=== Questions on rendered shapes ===
>> begin

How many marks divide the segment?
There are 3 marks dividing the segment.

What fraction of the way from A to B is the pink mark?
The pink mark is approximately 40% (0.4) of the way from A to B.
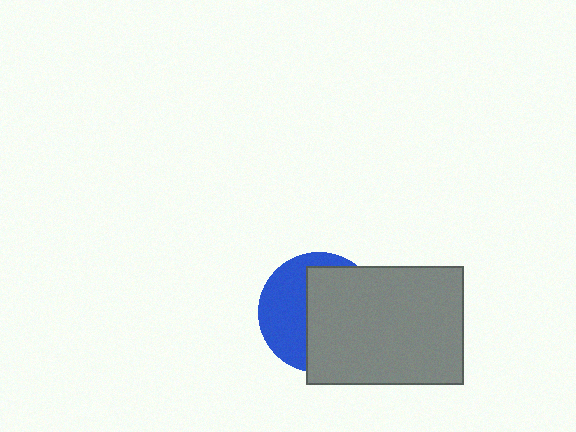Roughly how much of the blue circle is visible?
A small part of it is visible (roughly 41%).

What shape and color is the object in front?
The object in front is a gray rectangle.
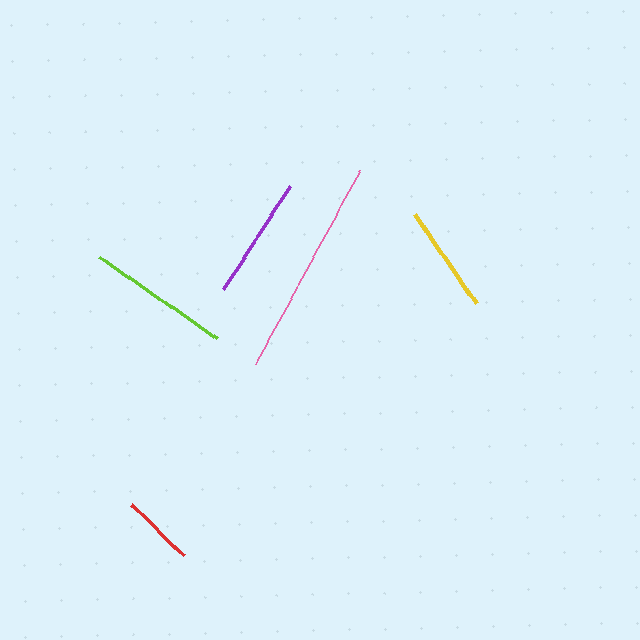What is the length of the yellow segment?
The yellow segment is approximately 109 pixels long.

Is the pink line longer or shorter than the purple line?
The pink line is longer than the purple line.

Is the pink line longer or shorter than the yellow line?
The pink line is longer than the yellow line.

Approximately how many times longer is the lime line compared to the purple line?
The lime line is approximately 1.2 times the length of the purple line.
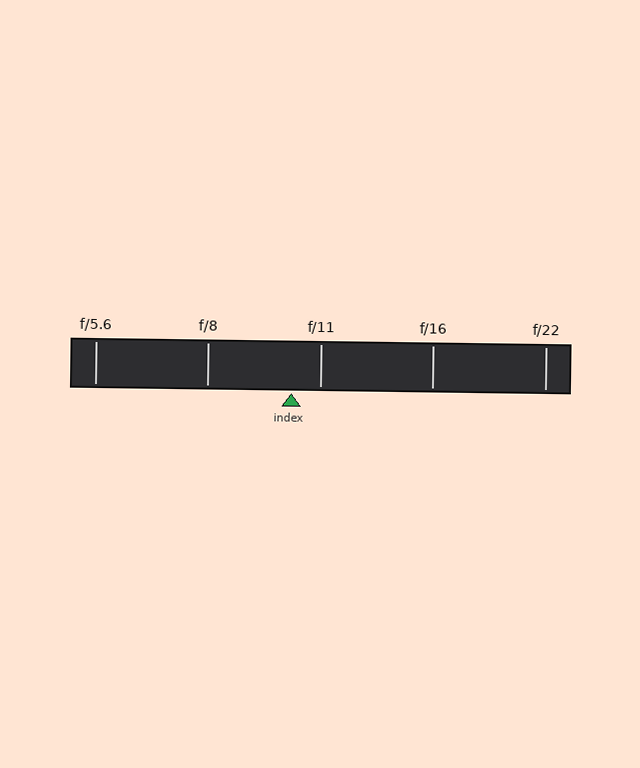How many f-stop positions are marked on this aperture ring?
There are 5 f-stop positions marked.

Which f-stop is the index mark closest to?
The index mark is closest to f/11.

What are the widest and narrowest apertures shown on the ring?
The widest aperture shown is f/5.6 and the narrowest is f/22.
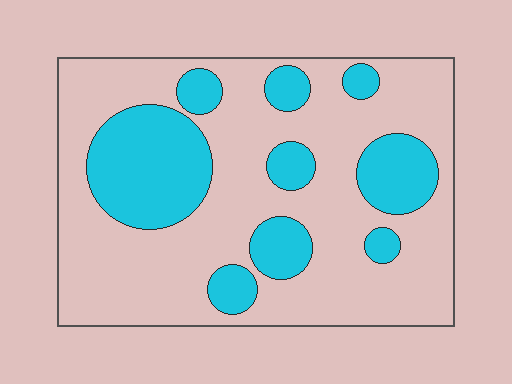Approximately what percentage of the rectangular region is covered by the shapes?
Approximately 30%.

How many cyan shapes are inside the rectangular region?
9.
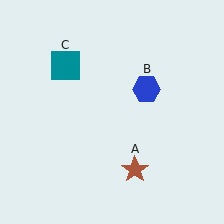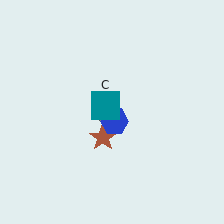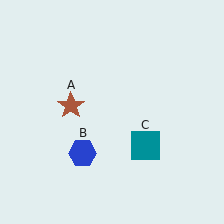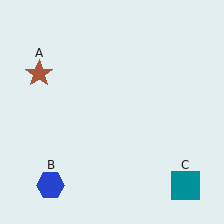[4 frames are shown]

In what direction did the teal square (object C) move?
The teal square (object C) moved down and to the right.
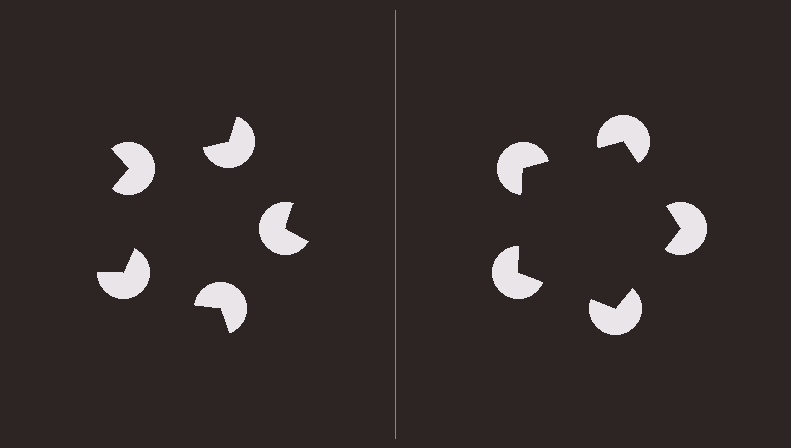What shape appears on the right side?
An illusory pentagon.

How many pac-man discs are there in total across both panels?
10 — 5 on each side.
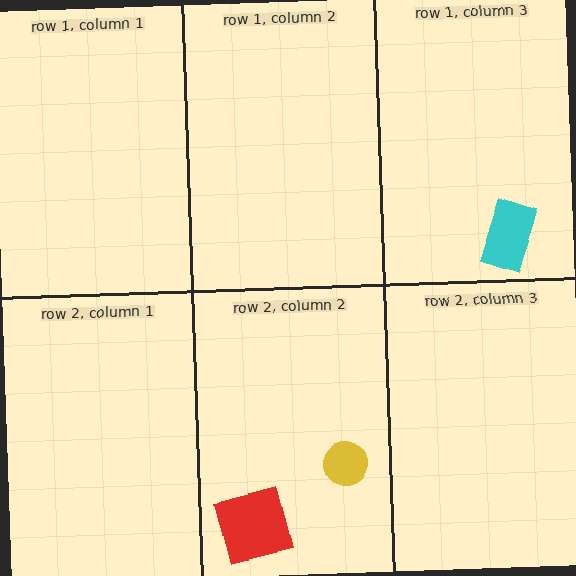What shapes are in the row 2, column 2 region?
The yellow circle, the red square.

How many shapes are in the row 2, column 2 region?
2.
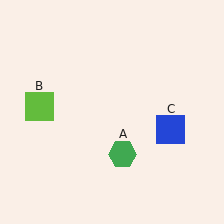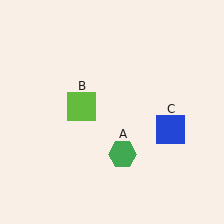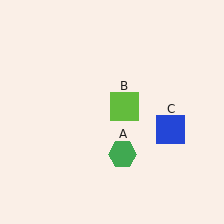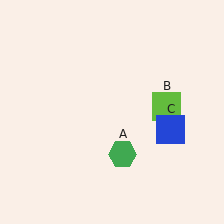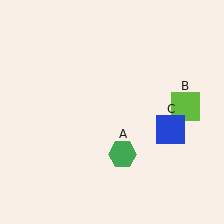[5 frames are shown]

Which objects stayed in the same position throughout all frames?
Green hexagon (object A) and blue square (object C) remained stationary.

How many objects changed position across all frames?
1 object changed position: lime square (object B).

>> end
>> begin

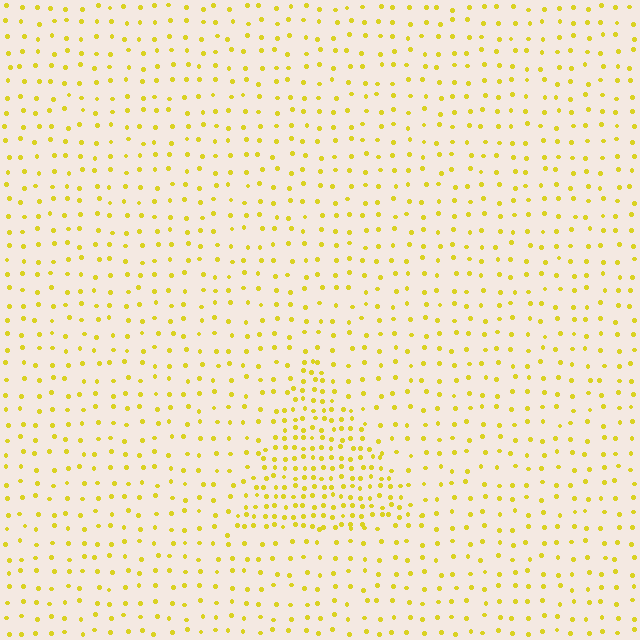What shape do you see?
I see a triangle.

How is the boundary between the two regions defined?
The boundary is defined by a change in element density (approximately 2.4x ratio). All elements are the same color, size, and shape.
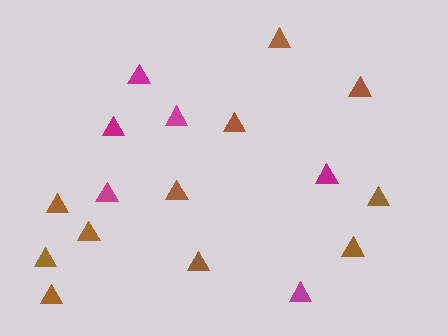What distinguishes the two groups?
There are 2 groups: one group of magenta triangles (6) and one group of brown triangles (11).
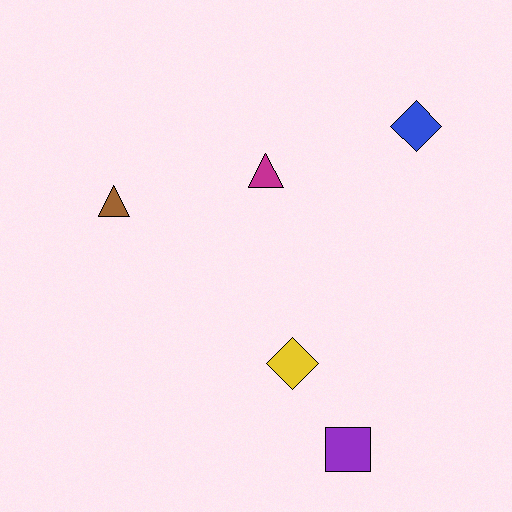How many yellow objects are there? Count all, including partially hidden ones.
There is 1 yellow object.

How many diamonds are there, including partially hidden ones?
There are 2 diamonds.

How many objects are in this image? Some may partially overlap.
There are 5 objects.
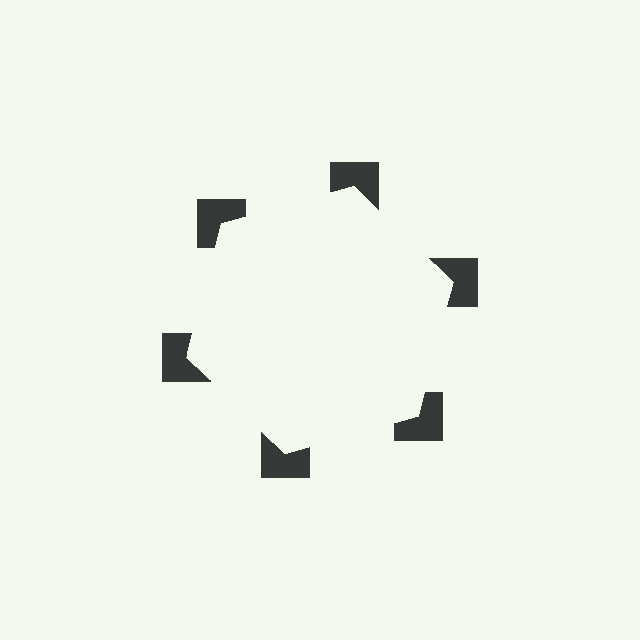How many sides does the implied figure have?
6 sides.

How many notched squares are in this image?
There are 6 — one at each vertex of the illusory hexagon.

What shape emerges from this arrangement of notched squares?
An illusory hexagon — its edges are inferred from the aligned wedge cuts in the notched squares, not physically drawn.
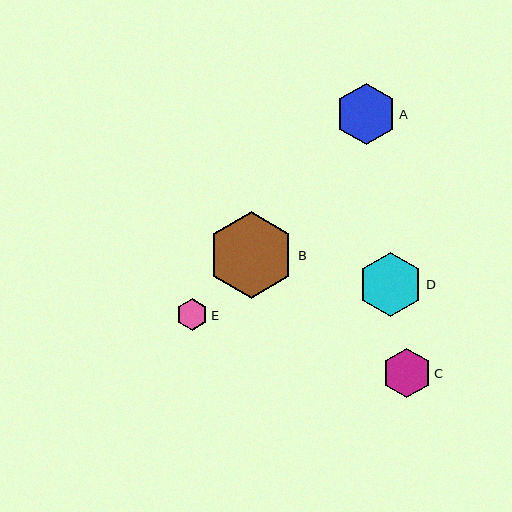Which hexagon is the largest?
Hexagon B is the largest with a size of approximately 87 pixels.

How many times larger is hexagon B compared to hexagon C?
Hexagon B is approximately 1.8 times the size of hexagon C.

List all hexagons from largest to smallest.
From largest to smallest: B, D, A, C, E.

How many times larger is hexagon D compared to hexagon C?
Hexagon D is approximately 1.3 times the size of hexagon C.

>> end
>> begin

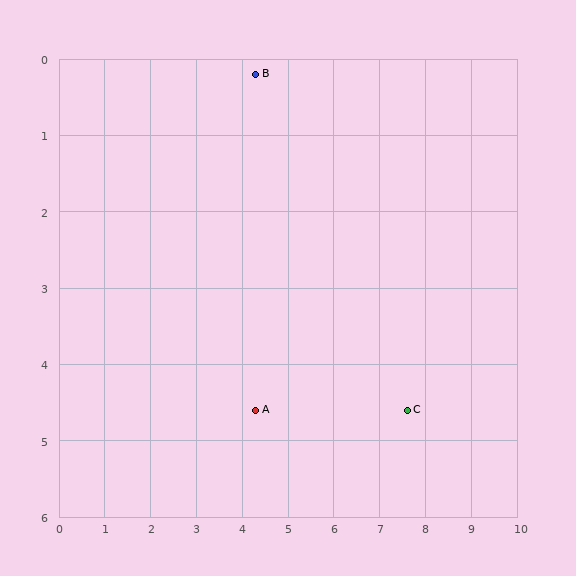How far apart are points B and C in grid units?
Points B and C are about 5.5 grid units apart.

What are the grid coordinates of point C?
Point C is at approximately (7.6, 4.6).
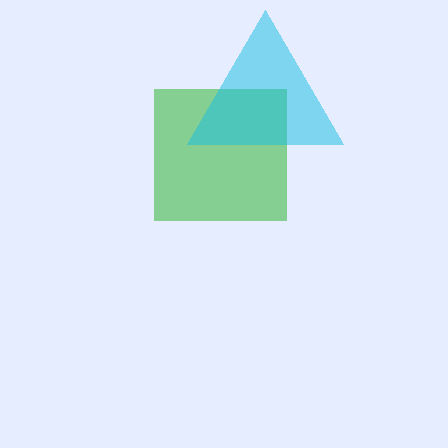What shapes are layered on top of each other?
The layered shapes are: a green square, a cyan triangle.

>> end

=== DIRECTIVE ===
Copy exactly, and copy only, the lines from the one with "What is the length of the yellow segment?" to the one with "[4 frames are shown]", ends included. Pictures are not part of the copy.

=== SOLUTION ===
What is the length of the yellow segment?
The yellow segment is approximately 109 pixels long.

Is the pink line longer or shorter than the purple line?
The pink line is longer than the purple line.

Is the pink line longer or shorter than the yellow line?
The pink line is longer than the yellow line.

Approximately how many times longer is the lime line compared to the purple line?
The lime line is approximately 1.2 times the length of the purple line.
How many f-stop positions are marked on this aperture ring?
There are 5 f-stop positions marked.

Which f-stop is the index mark closest to?
The index mark is closest to f/11.

What are the widest and narrowest apertures shown on the ring?
The widest aperture shown is f/5.6 and the narrowest is f/22.
Approximately what percentage of the rectangular region is covered by the shapes?
Approximately 30%.

How many cyan shapes are inside the rectangular region?
9.
[4 frames are shown]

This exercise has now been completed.